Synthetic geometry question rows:
★ ★ ★

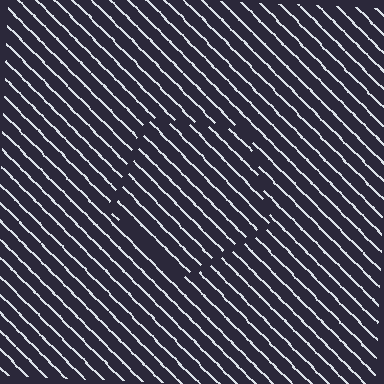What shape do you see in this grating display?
An illusory pentagon. The interior of the shape contains the same grating, shifted by half a period — the contour is defined by the phase discontinuity where line-ends from the inner and outer gratings abut.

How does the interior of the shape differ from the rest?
The interior of the shape contains the same grating, shifted by half a period — the contour is defined by the phase discontinuity where line-ends from the inner and outer gratings abut.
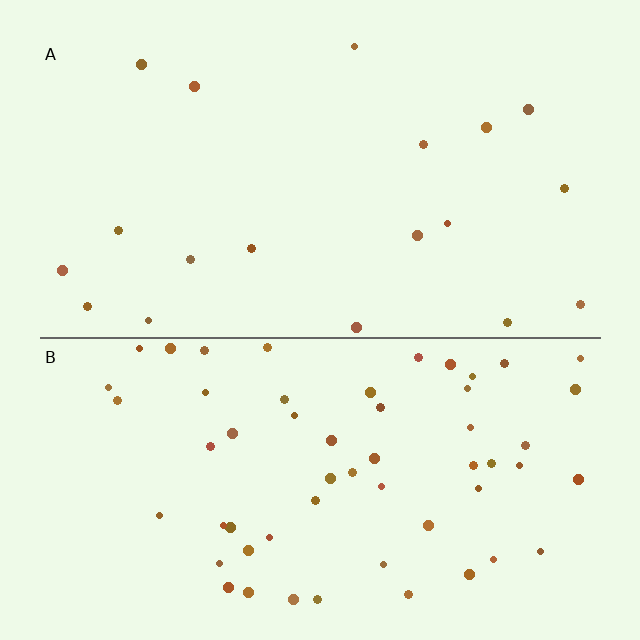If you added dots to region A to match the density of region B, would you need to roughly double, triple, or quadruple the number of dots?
Approximately triple.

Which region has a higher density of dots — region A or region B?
B (the bottom).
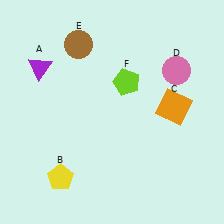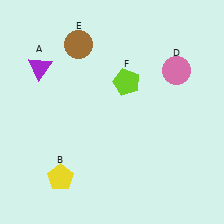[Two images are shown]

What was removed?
The orange square (C) was removed in Image 2.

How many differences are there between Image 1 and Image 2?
There is 1 difference between the two images.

★ ★ ★

* The problem: Output exactly the lines from the one containing "If you added" through the last line of the records above, both included, and leave out the pictures.

* The completed task:
If you added dots to region A to match the density of region B, would you need to roughly double, triple, or quadruple the number of dots?
Approximately triple.

Which region has a higher density of dots — region A or region B?
B (the bottom).
[Two images are shown]

What was removed?
The orange square (C) was removed in Image 2.

How many differences are there between Image 1 and Image 2?
There is 1 difference between the two images.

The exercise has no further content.